**What the exercise asks**
Return the entries below verbatim. Pictures stay out.
★ ★ ★ ★
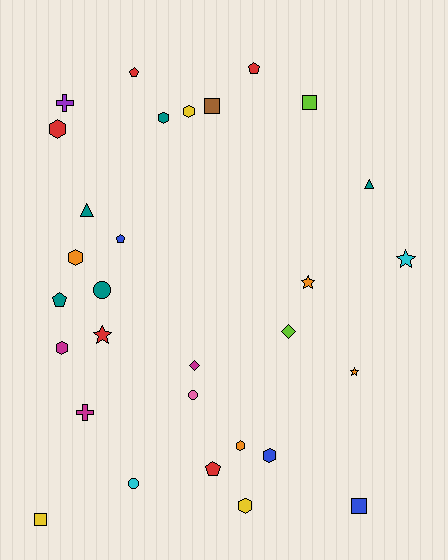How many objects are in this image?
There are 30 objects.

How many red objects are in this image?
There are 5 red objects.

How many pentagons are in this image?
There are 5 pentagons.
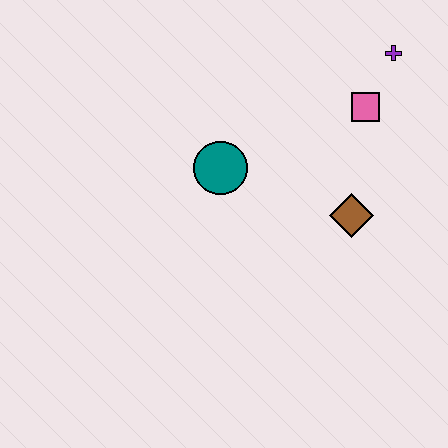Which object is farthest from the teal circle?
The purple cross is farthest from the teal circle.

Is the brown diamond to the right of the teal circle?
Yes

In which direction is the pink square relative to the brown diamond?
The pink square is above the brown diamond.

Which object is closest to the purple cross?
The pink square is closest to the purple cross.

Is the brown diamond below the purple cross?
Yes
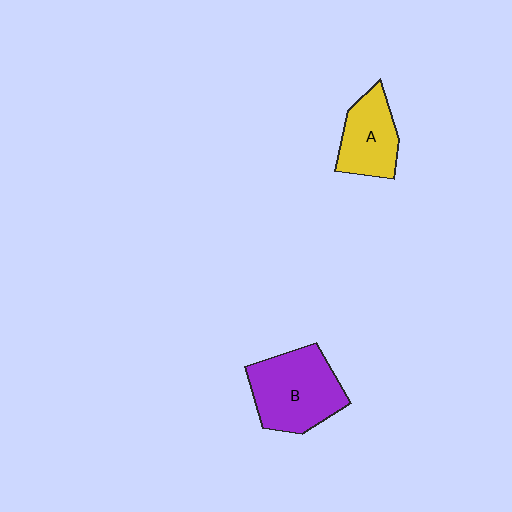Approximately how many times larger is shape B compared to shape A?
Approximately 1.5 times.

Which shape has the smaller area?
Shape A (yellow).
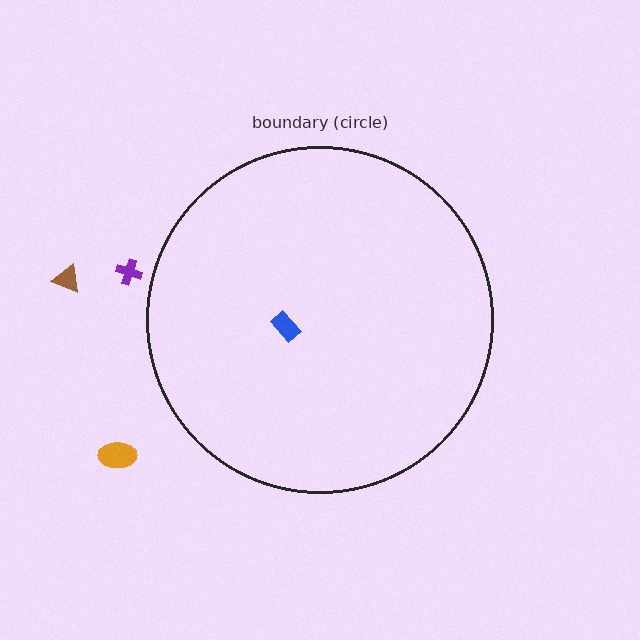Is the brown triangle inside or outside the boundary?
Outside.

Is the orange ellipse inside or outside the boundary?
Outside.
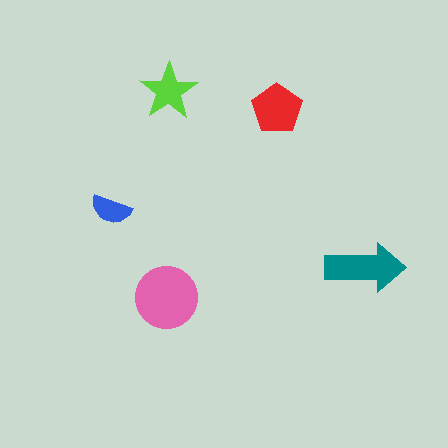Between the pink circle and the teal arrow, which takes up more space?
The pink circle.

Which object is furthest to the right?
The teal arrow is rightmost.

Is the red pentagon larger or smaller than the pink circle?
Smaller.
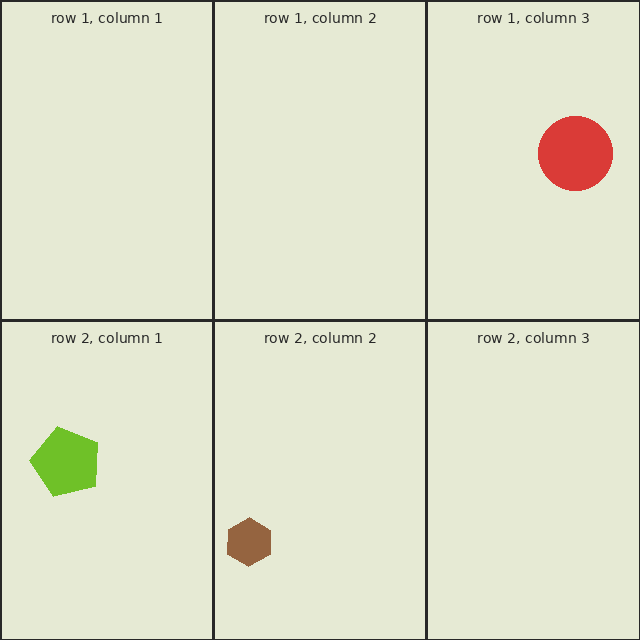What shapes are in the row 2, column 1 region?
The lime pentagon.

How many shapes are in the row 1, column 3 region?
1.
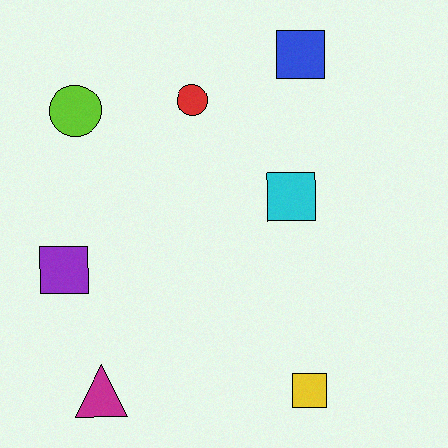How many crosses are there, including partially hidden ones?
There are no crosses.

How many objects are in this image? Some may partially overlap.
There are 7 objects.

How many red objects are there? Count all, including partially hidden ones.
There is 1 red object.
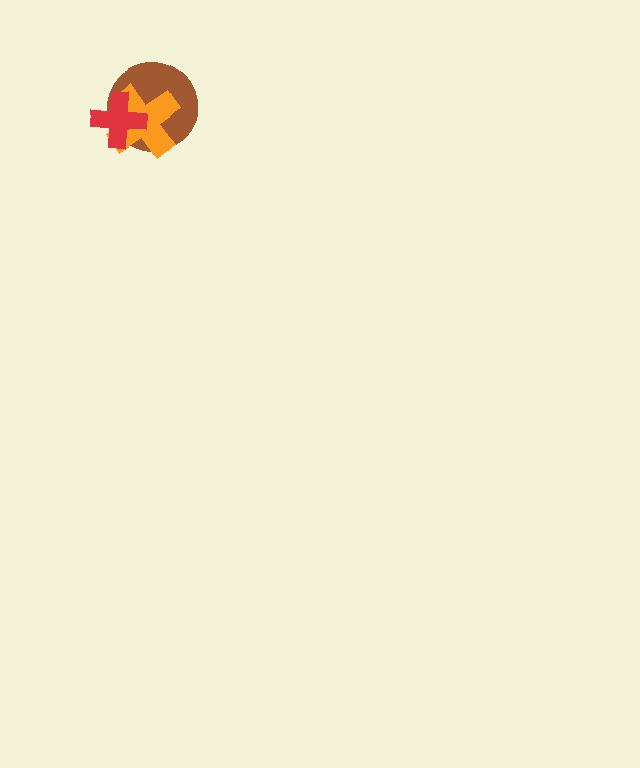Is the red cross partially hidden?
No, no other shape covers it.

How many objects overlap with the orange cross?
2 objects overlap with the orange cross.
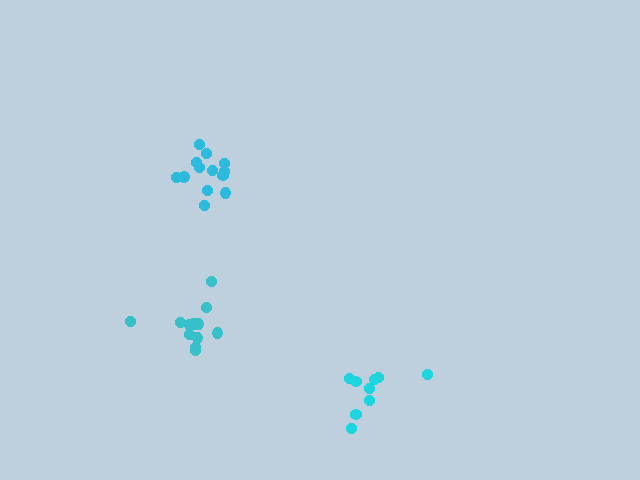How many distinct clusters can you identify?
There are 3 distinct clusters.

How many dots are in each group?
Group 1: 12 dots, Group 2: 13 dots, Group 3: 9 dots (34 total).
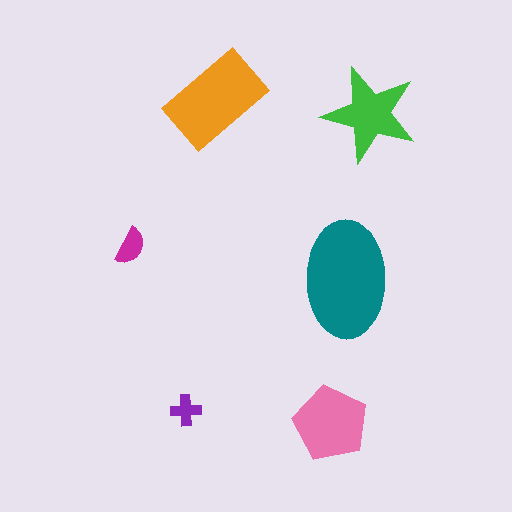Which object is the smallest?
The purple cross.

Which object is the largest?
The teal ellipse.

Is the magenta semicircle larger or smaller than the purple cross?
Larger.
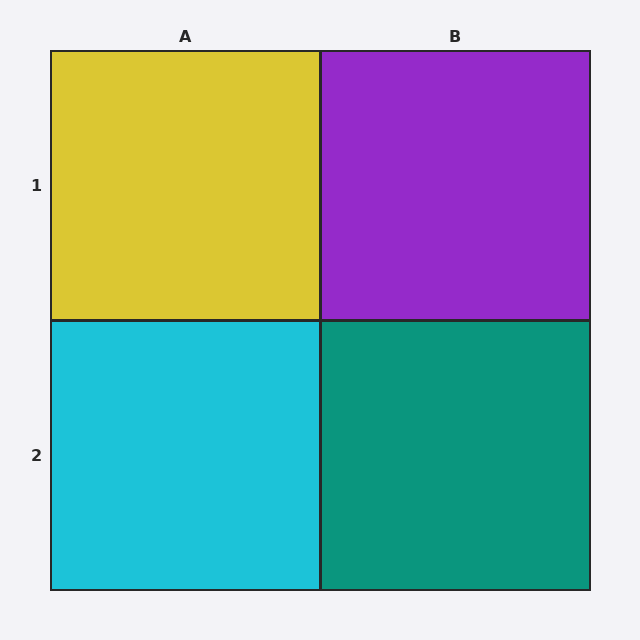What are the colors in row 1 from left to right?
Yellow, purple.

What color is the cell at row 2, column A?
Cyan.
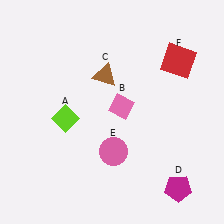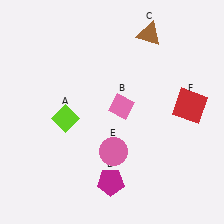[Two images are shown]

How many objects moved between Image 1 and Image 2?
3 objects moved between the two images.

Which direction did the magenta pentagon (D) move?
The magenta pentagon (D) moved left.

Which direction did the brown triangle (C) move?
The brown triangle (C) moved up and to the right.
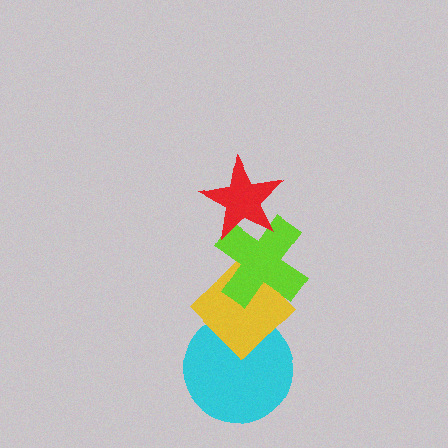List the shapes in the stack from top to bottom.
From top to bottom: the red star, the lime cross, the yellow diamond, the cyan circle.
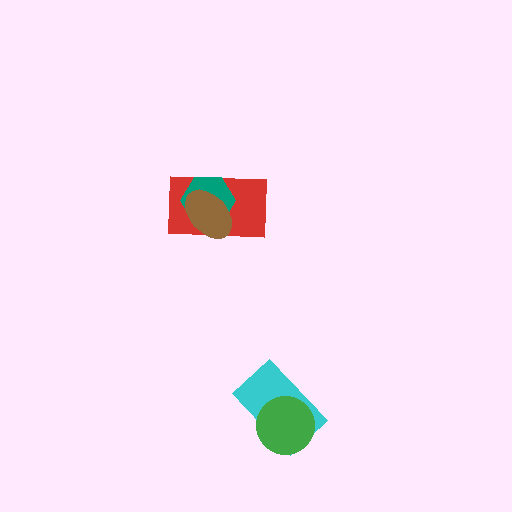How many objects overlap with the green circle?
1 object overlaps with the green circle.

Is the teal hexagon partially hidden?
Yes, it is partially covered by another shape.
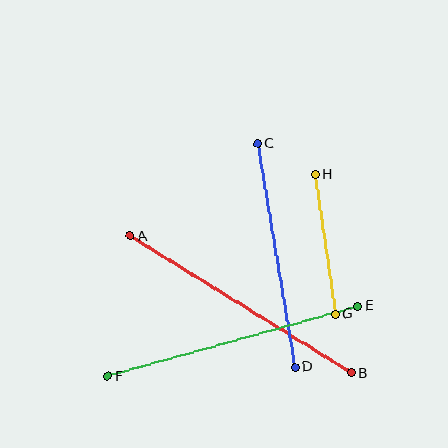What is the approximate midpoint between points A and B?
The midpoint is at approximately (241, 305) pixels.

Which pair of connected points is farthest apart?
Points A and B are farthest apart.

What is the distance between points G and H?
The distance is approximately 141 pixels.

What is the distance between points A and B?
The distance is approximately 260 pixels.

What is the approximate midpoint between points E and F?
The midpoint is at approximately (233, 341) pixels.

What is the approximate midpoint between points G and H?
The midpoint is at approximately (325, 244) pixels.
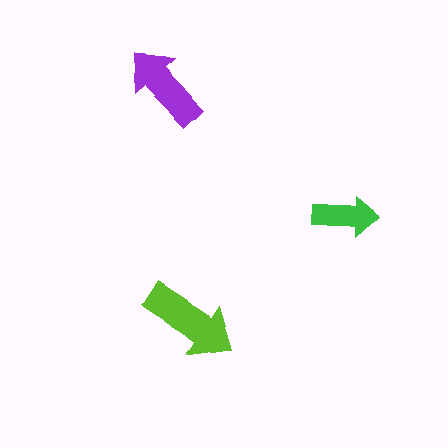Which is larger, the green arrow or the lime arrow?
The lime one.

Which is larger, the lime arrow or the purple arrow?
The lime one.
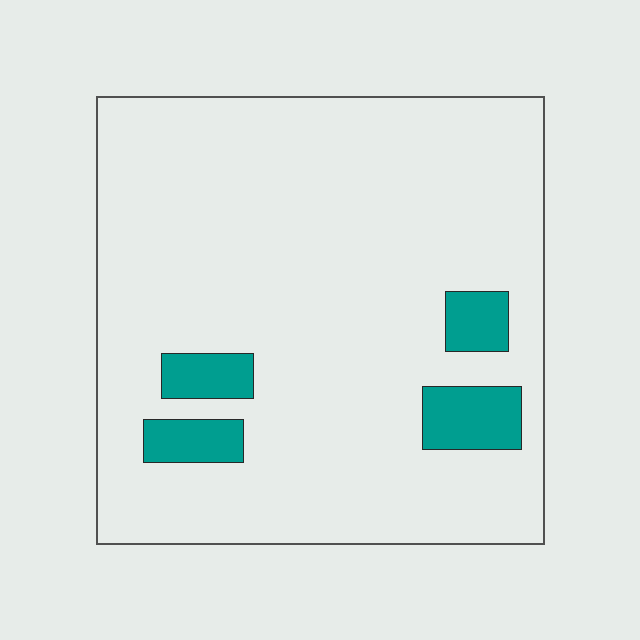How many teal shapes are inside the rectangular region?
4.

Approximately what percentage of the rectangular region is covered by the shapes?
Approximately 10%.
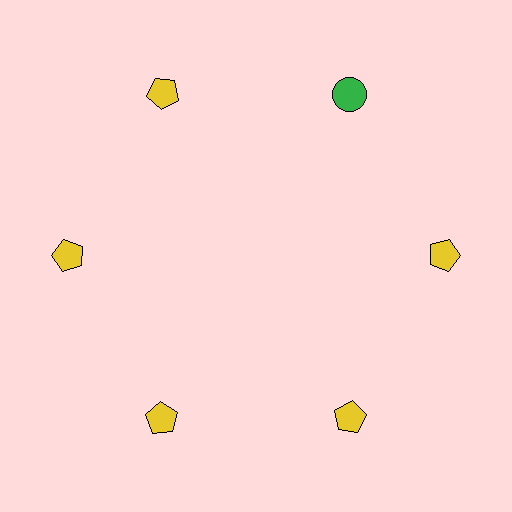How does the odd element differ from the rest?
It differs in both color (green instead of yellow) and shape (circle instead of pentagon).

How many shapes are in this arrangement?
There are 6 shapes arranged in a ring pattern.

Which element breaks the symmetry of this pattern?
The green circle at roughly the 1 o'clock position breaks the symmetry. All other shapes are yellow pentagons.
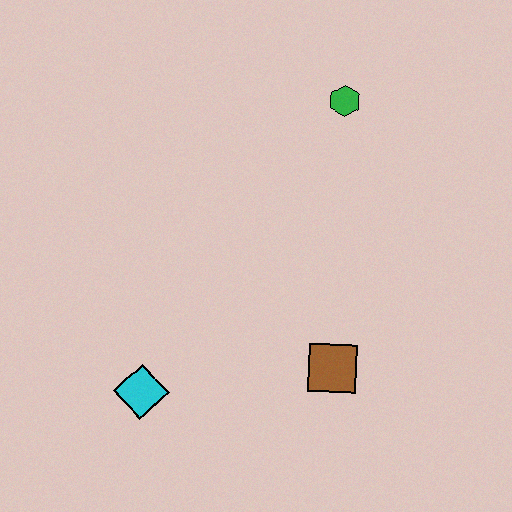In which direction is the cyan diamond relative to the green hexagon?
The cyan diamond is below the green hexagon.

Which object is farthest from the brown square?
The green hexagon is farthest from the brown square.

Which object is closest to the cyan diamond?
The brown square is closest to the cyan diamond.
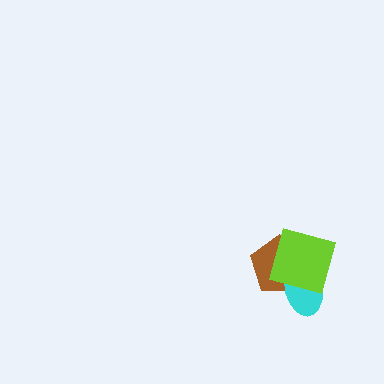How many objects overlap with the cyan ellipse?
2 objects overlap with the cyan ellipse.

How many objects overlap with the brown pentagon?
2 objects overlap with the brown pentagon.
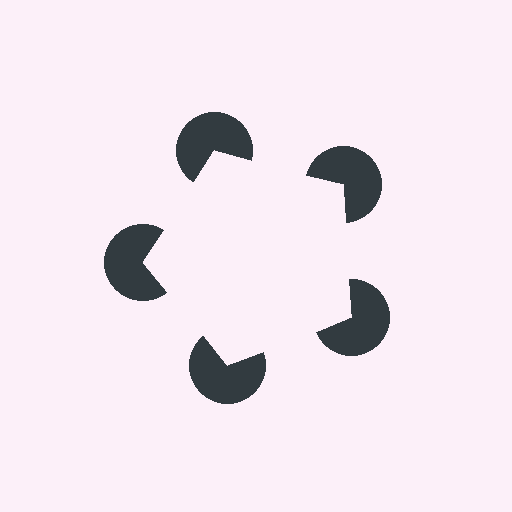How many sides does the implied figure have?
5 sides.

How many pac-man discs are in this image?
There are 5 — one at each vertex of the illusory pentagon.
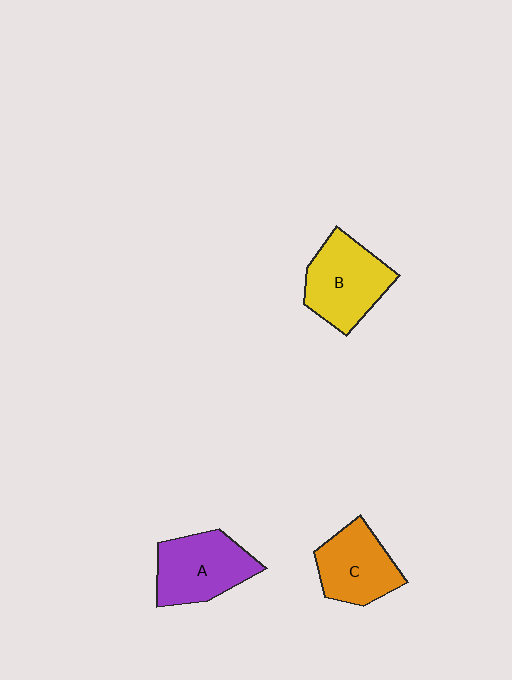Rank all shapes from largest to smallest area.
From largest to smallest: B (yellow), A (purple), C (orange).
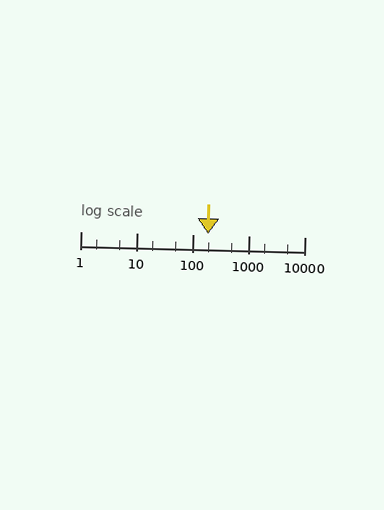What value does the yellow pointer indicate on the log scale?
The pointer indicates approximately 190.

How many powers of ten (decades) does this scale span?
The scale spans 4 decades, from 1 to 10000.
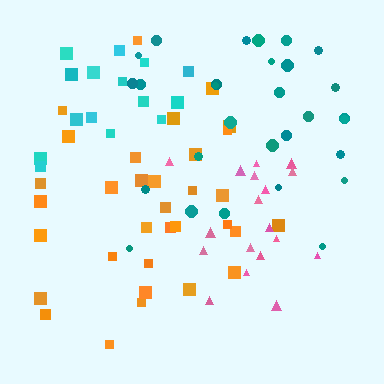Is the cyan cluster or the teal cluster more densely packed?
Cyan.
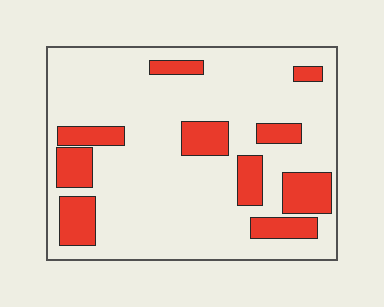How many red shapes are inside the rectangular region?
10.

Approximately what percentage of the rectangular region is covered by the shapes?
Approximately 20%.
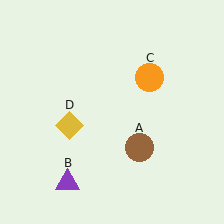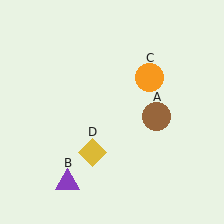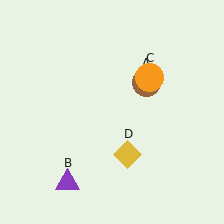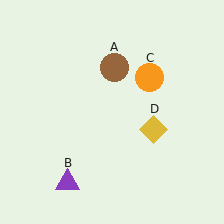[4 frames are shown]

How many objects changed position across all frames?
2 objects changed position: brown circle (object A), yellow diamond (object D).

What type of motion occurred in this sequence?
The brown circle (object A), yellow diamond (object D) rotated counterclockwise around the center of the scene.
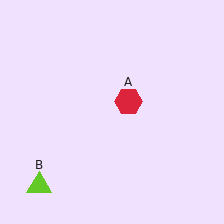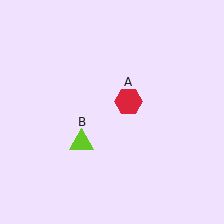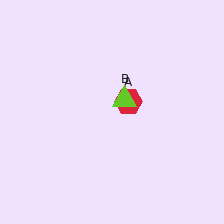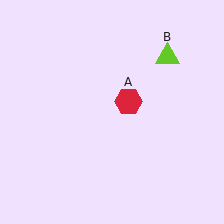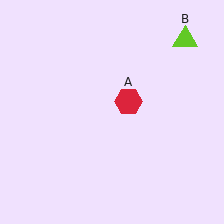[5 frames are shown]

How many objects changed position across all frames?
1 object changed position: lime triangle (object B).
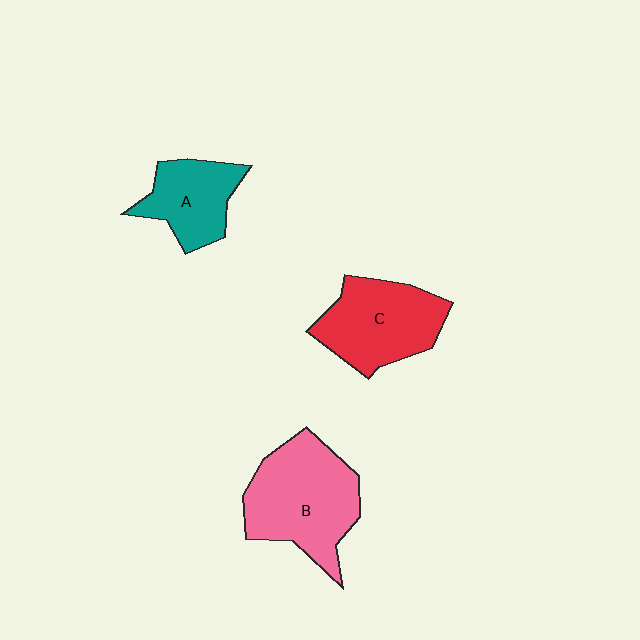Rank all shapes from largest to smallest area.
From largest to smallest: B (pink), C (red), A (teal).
★ ★ ★ ★
**Task solution**
How many objects are in this image?
There are 30 objects.

How many red objects are in this image?
There are 5 red objects.

How many pentagons are in this image?
There are 5 pentagons.
Which object is farthest from the teal circle?
The purple cross is farthest from the teal circle.

Is the brown diamond to the right of the teal circle?
Yes

In which direction is the pink square relative to the brown diamond?
The pink square is above the brown diamond.

Which object is closest to the purple cross?
The pink square is closest to the purple cross.

Is the brown diamond below the purple cross?
Yes
Approximately how many times larger is shape B compared to shape A?
Approximately 1.5 times.

Which shape has the smaller area?
Shape A (yellow).
Is the brown triangle inside or outside the boundary?
Outside.

Is the orange ellipse inside or outside the boundary?
Outside.
Between the pink circle and the teal arrow, which takes up more space?
The pink circle.

Which object is furthest to the right?
The teal arrow is rightmost.

Is the red pentagon larger or smaller than the pink circle?
Smaller.
What shapes are in the row 2, column 1 region?
The lime pentagon.

How many shapes are in the row 1, column 3 region?
1.
How many crosses are there, including partially hidden ones?
There are no crosses.

How many objects are in this image? Some may partially overlap.
There are 7 objects.

How many red objects are there? Count all, including partially hidden ones.
There is 1 red object.
Is the red cross partially hidden?
No, no other shape covers it.

How many objects overlap with the orange cross?
2 objects overlap with the orange cross.
How many distinct clusters can you identify?
There are 3 distinct clusters.

How many dots are in each group?
Group 1: 12 dots, Group 2: 13 dots, Group 3: 9 dots (34 total).
Which object is the smallest?
The purple cross.

Which object is the largest?
The teal ellipse.

Is the magenta semicircle larger or smaller than the purple cross?
Larger.
What are the colors in row 1 from left to right?
Yellow, purple.

What color is the cell at row 2, column A?
Cyan.
[Two images are shown]

How many objects moved between Image 1 and Image 2?
3 objects moved between the two images.

Which direction did the magenta pentagon (D) move?
The magenta pentagon (D) moved left.

Which direction did the brown triangle (C) move?
The brown triangle (C) moved up and to the right.
List the shapes in the stack from top to bottom.
From top to bottom: the red star, the lime cross, the yellow diamond, the cyan circle.
How many objects overlap with the green circle?
1 object overlaps with the green circle.

Is the teal hexagon partially hidden?
Yes, it is partially covered by another shape.
What is the approximate midpoint between points A and B?
The midpoint is at approximately (241, 305) pixels.

Which pair of connected points is farthest apart?
Points A and B are farthest apart.

What is the distance between points G and H?
The distance is approximately 141 pixels.

What is the distance between points A and B?
The distance is approximately 260 pixels.

What is the approximate midpoint between points E and F?
The midpoint is at approximately (233, 341) pixels.

What is the approximate midpoint between points G and H?
The midpoint is at approximately (325, 244) pixels.
Which is larger, the green arrow or the lime arrow?
The lime one.

Which is larger, the lime arrow or the purple arrow?
The lime one.
How many teal shapes are inside the rectangular region?
4.

Approximately what percentage of the rectangular region is covered by the shapes?
Approximately 10%.
How does the odd element differ from the rest?
It differs in both color (green instead of yellow) and shape (circle instead of pentagon).

How many shapes are in this arrangement?
There are 6 shapes arranged in a ring pattern.

Which element breaks the symmetry of this pattern?
The green circle at roughly the 1 o'clock position breaks the symmetry. All other shapes are yellow pentagons.
In which direction is the cyan diamond relative to the green hexagon?
The cyan diamond is below the green hexagon.

Which object is farthest from the brown square?
The green hexagon is farthest from the brown square.

Which object is closest to the cyan diamond?
The brown square is closest to the cyan diamond.
How many objects overlap with the cyan ellipse?
2 objects overlap with the cyan ellipse.

How many objects overlap with the brown pentagon?
2 objects overlap with the brown pentagon.
How many sides does the implied figure have?
5 sides.

How many pac-man discs are in this image?
There are 5 — one at each vertex of the illusory pentagon.
Rank all shapes from largest to smallest area.
From largest to smallest: B (yellow), A (purple), C (orange).
What value does the yellow pointer indicate on the log scale?
The pointer indicates approximately 190.

How many powers of ten (decades) does this scale span?
The scale spans 4 decades, from 1 to 10000.
Is the cyan cluster or the teal cluster more densely packed?
Cyan.
How many red shapes are inside the rectangular region?
10.

Approximately what percentage of the rectangular region is covered by the shapes?
Approximately 20%.
[4 frames are shown]

How many objects changed position across all frames?
2 objects changed position: brown circle (object A), yellow diamond (object D).

What type of motion occurred in this sequence?
The brown circle (object A), yellow diamond (object D) rotated counterclockwise around the center of the scene.
[5 frames are shown]

How many objects changed position across all frames?
1 object changed position: lime triangle (object B).
Rank all shapes from largest to smallest area.
From largest to smallest: B (pink), C (red), A (teal).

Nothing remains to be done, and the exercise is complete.